* Begin *

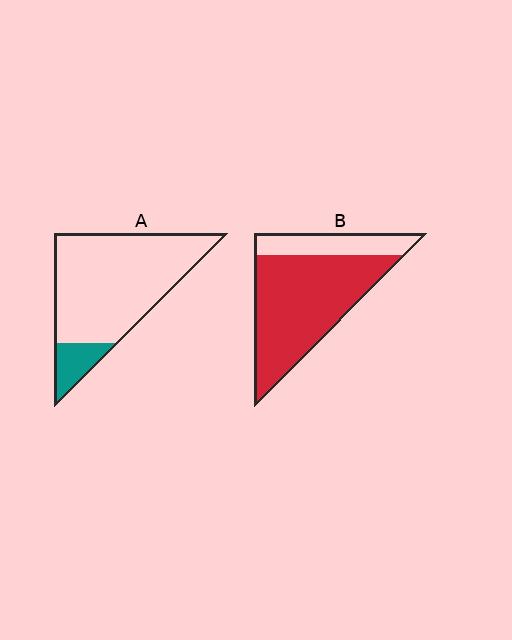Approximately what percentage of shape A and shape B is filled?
A is approximately 15% and B is approximately 75%.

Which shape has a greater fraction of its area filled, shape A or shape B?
Shape B.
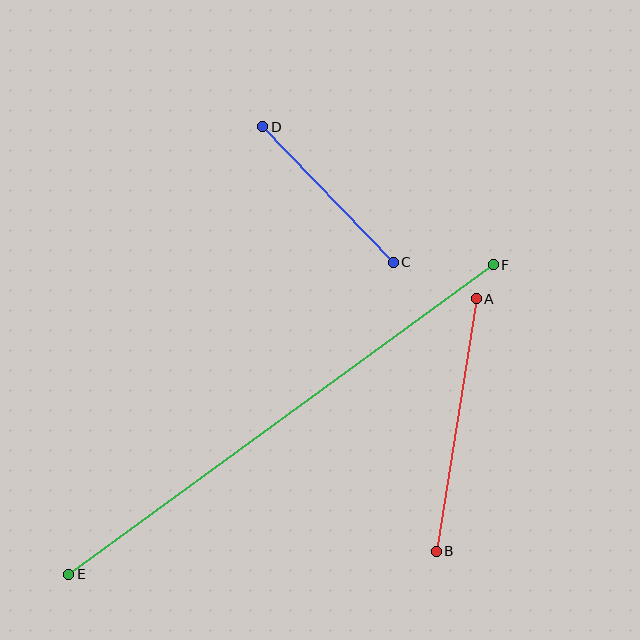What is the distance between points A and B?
The distance is approximately 256 pixels.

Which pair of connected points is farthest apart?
Points E and F are farthest apart.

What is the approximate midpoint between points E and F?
The midpoint is at approximately (281, 420) pixels.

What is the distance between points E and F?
The distance is approximately 526 pixels.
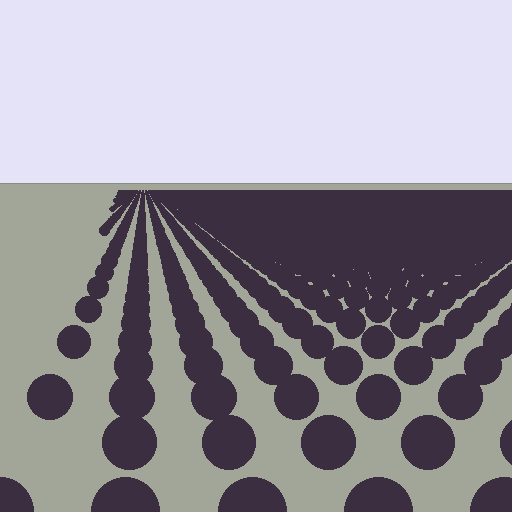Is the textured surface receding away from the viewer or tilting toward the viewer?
The surface is receding away from the viewer. Texture elements get smaller and denser toward the top.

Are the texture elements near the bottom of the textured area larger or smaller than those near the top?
Larger. Near the bottom, elements are closer to the viewer and appear at a bigger on-screen size.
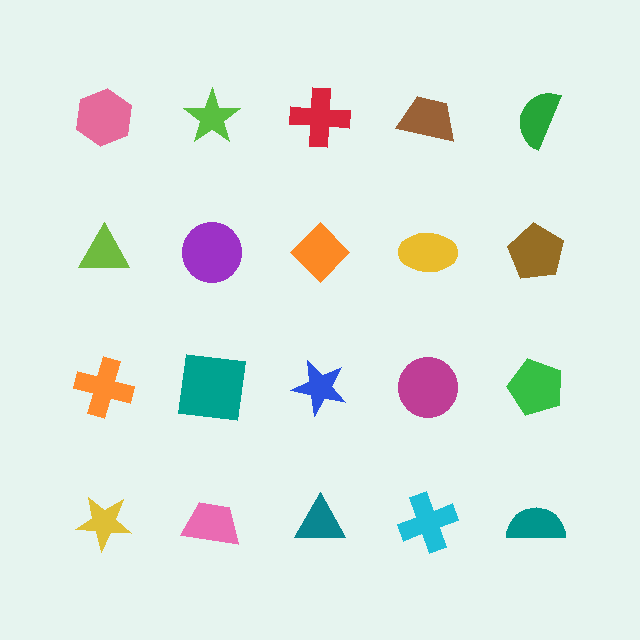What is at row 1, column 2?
A lime star.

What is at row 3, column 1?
An orange cross.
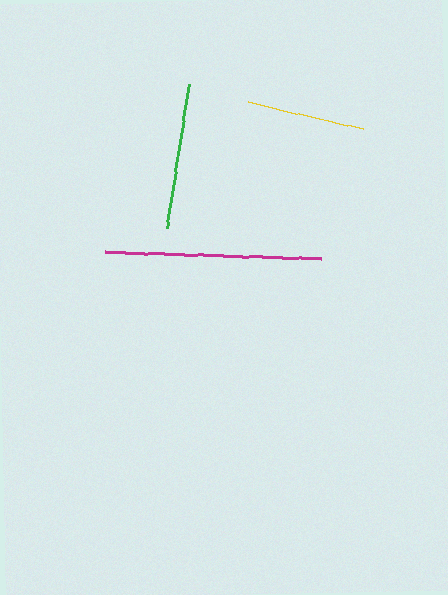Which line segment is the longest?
The magenta line is the longest at approximately 216 pixels.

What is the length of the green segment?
The green segment is approximately 146 pixels long.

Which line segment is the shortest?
The yellow line is the shortest at approximately 118 pixels.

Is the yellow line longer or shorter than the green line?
The green line is longer than the yellow line.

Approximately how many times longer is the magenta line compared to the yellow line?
The magenta line is approximately 1.8 times the length of the yellow line.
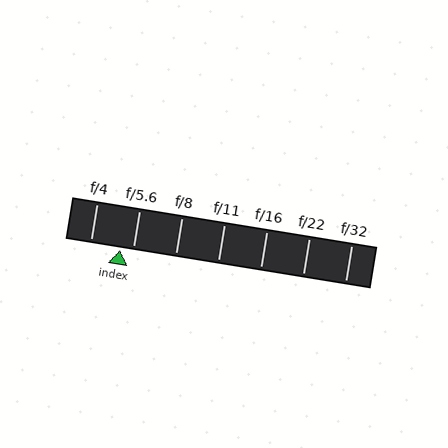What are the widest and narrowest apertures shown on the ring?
The widest aperture shown is f/4 and the narrowest is f/32.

* End *

> [STATED TASK] Transcribe the whole listing, character for character, but not its images.

> [RESPONSE TO THE EXERCISE]
Approximately what percentage of shape A and shape B is filled?
A is approximately 15% and B is approximately 75%.

Which shape has a greater fraction of its area filled, shape A or shape B?
Shape B.
What is the distance between points A and B?
The distance is approximately 256 pixels.

Which pair of connected points is farthest apart?
Points E and F are farthest apart.

What is the approximate midpoint between points E and F?
The midpoint is at approximately (281, 420) pixels.

What is the distance between points E and F?
The distance is approximately 526 pixels.
Is the textured surface receding away from the viewer or tilting toward the viewer?
The surface is receding away from the viewer. Texture elements get smaller and denser toward the top.

Are the texture elements near the bottom of the textured area larger or smaller than those near the top?
Larger. Near the bottom, elements are closer to the viewer and appear at a bigger on-screen size.
What is at row 1, column 2?
A lime star.

What is at row 3, column 1?
An orange cross.
Which line segment is the longest?
The magenta line is the longest at approximately 216 pixels.

What is the length of the green segment?
The green segment is approximately 146 pixels long.

Which line segment is the shortest?
The yellow line is the shortest at approximately 118 pixels.

Is the yellow line longer or shorter than the green line?
The green line is longer than the yellow line.

Approximately how many times longer is the magenta line compared to the yellow line?
The magenta line is approximately 1.8 times the length of the yellow line.
What are the widest and narrowest apertures shown on the ring?
The widest aperture shown is f/4 and the narrowest is f/32.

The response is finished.